* _REQUIREMENT_
Exactly reproduce the lines that run from the one containing "What is the full" through the one containing "What temperature does the thermometer show?", ends included, with no pictures.

* _RECORDS PROVIDED_
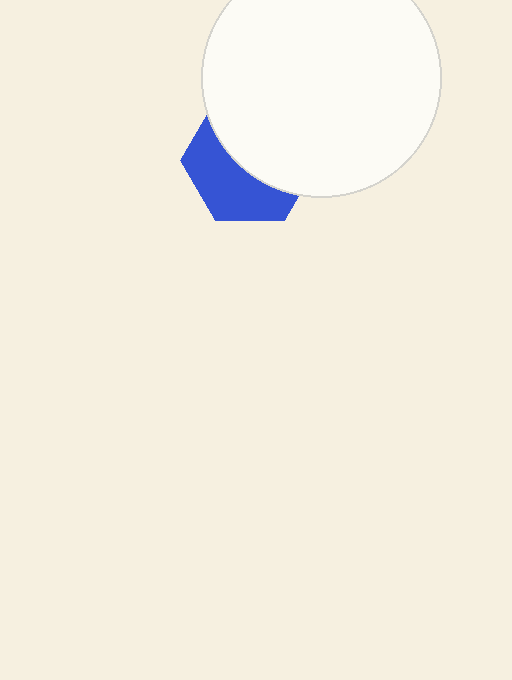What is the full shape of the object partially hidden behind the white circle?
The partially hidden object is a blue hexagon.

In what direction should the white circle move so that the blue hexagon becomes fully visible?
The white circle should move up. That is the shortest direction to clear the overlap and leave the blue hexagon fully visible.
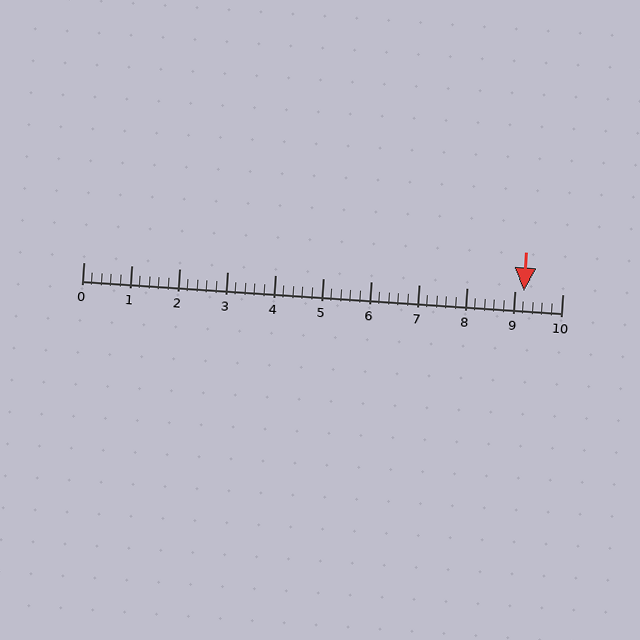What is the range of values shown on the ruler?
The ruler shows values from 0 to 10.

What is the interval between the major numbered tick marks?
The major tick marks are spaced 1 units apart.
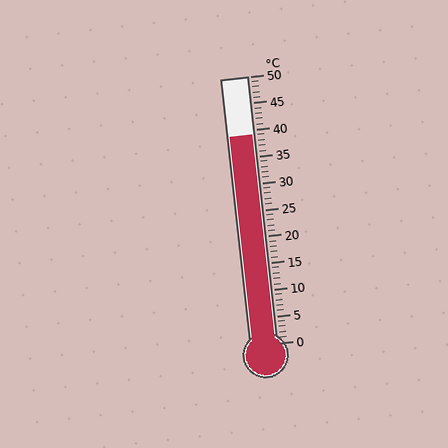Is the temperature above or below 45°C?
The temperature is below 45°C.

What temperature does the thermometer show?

* * *

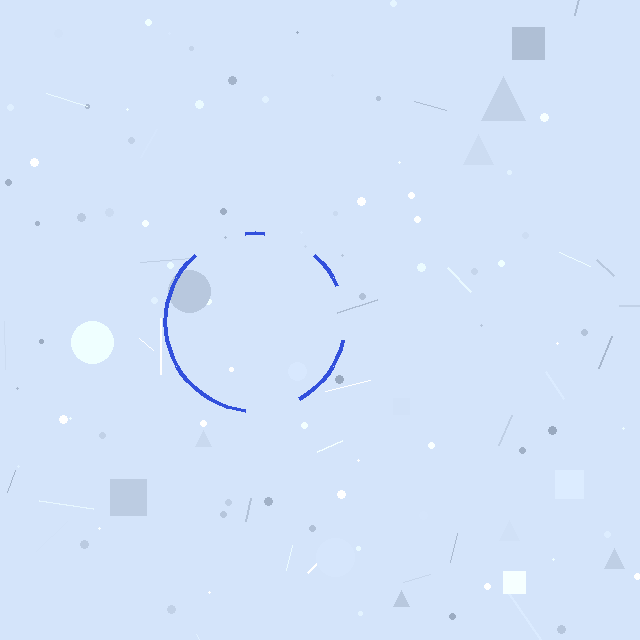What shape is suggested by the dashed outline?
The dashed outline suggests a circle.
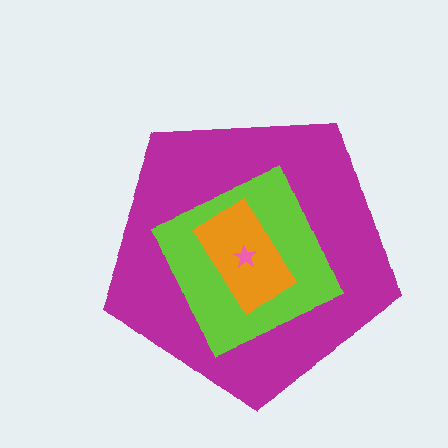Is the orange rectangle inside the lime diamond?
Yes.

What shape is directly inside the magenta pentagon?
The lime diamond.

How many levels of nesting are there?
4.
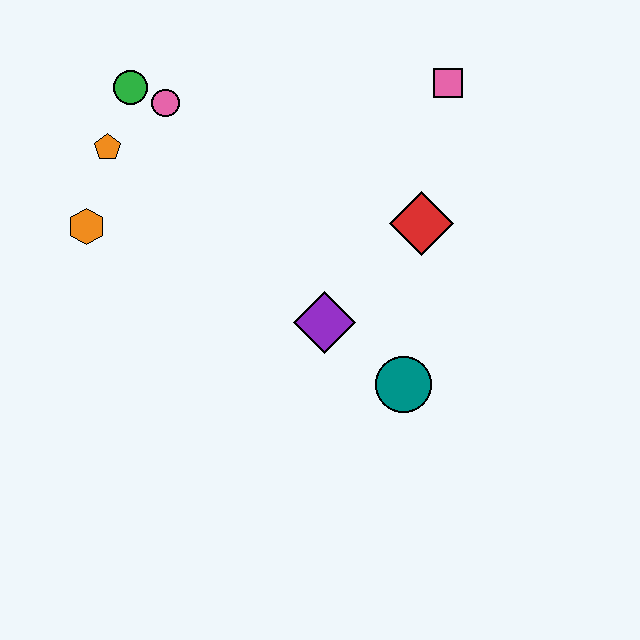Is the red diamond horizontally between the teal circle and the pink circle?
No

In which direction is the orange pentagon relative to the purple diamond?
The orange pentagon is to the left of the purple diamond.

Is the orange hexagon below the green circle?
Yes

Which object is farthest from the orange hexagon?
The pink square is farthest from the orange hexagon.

* _RESPONSE FOR THIS EXERCISE_
What is the full shape of the object partially hidden behind the white circle?
The partially hidden object is a blue hexagon.

In what direction should the white circle move so that the blue hexagon becomes fully visible?
The white circle should move up. That is the shortest direction to clear the overlap and leave the blue hexagon fully visible.
What is the range of values shown on the ruler?
The ruler shows values from 0 to 10.

What is the interval between the major numbered tick marks?
The major tick marks are spaced 1 units apart.
Is the temperature above or below 45°C?
The temperature is below 45°C.

What temperature does the thermometer show?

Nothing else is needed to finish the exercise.